What you need to do:
Below are entries; copy exactly, and only, the lines from the one containing "How many objects" through their final line, leaving out pictures.
━━━
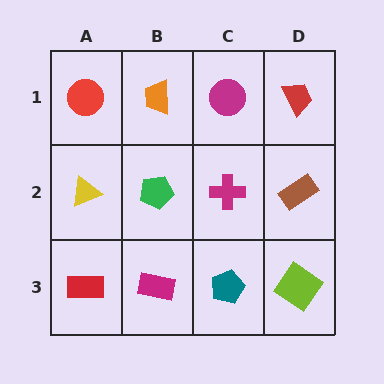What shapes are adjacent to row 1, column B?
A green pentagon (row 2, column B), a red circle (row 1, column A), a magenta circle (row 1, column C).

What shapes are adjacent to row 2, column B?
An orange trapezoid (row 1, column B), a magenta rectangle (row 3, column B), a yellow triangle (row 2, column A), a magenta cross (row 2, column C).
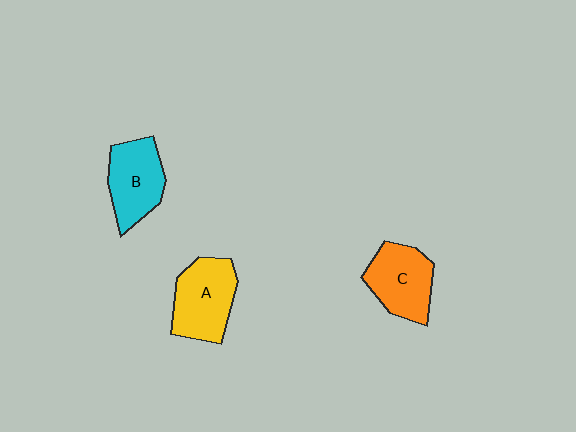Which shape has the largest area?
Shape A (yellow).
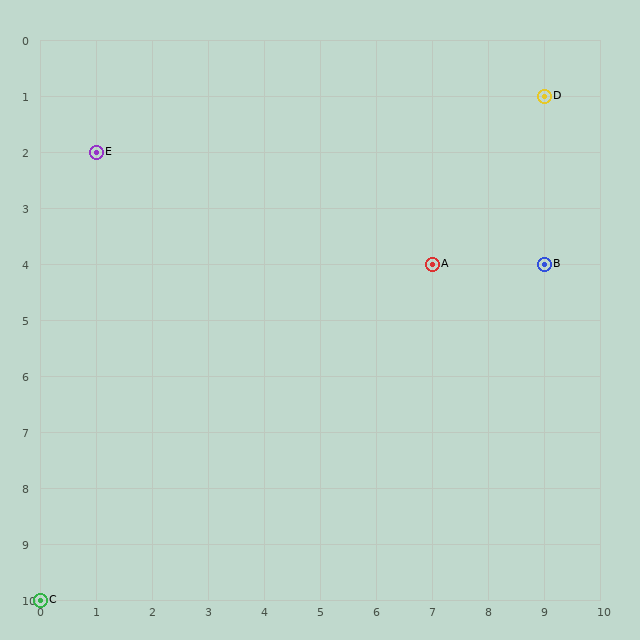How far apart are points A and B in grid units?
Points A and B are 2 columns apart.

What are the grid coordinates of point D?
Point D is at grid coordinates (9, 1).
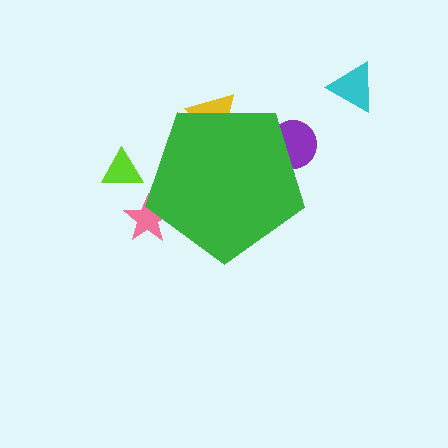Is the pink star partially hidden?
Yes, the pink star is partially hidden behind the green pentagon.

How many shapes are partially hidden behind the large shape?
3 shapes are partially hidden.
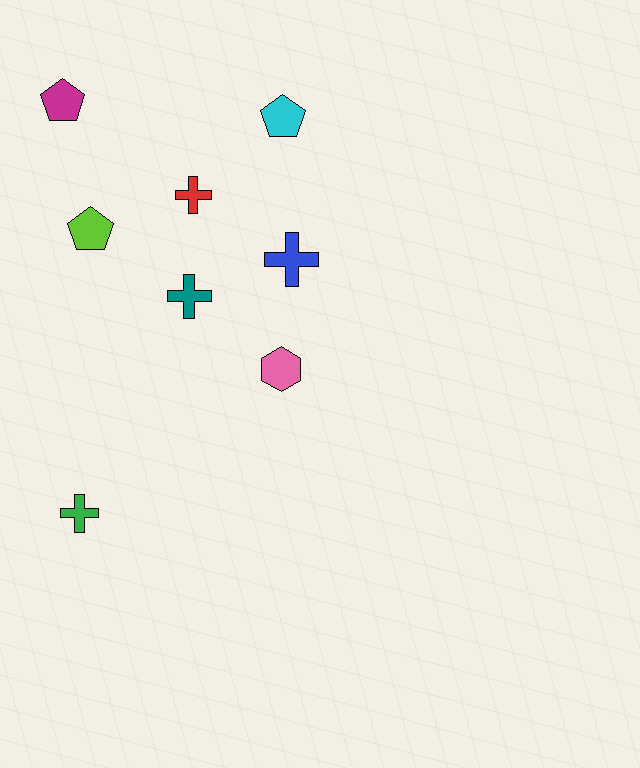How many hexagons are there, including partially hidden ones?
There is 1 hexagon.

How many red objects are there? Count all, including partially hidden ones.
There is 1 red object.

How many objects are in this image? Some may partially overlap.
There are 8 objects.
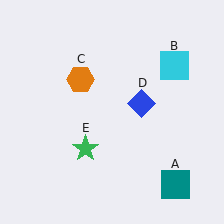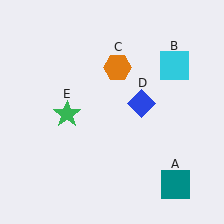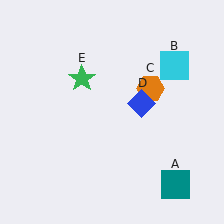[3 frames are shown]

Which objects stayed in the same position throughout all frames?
━━━
The response:
How many objects are in this image? Some may partially overlap.
There are 8 objects.
[3 frames are shown]

Which objects stayed in the same position throughout all frames?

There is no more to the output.